:: Directive ::
Return each line of the records below that includes the string "Query".

:: Data for this exercise ::
──────────

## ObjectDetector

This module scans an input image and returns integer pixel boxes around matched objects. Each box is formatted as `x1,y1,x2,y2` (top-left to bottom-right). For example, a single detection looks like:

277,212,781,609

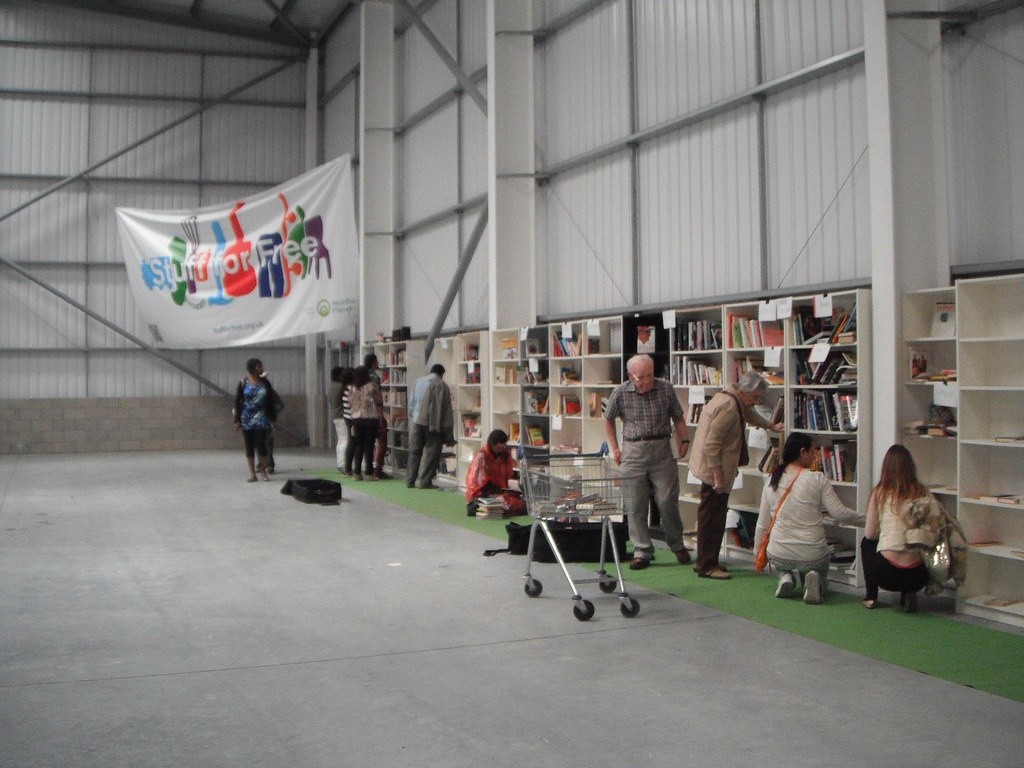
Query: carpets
310,466,1024,706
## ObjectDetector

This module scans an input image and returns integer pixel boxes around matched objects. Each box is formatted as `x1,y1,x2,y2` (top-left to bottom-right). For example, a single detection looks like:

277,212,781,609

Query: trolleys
518,441,640,621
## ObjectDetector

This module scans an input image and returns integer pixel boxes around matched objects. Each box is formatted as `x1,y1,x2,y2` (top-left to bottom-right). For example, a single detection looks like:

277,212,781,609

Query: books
589,319,722,424
503,479,523,493
383,451,391,466
379,349,406,406
386,431,408,449
438,452,456,473
557,493,620,515
756,438,857,481
382,407,407,430
462,390,481,439
727,304,857,431
476,497,508,518
464,344,480,384
494,331,581,445
903,300,1024,607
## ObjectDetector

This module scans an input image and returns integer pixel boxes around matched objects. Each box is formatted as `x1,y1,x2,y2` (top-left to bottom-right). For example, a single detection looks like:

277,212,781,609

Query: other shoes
904,593,917,612
256,465,261,472
676,548,690,563
862,597,877,608
775,574,793,597
406,484,414,488
267,467,274,473
693,563,726,572
697,567,731,579
337,466,393,482
803,571,819,604
419,484,439,489
629,557,648,569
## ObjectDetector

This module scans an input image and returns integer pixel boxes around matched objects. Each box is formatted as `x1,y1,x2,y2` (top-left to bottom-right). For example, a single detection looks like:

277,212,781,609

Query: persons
861,445,934,613
406,364,457,489
603,354,692,569
754,433,867,603
328,366,379,481
255,367,284,475
364,353,394,480
465,429,528,518
233,358,276,482
690,372,768,579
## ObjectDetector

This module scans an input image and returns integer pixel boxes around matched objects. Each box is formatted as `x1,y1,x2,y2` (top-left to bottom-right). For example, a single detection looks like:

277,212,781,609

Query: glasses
631,368,654,380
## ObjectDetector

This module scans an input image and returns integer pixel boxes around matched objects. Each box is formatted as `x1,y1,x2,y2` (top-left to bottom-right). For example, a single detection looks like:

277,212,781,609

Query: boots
246,456,257,482
258,455,270,482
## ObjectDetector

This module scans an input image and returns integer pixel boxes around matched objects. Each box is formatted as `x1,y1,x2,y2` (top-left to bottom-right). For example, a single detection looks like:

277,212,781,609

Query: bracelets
681,441,690,444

──────────

:: The reply ::
Query: carpets
Query: trolleys
Query: books
Query: other shoes
Query: persons
Query: glasses
Query: boots
Query: bracelets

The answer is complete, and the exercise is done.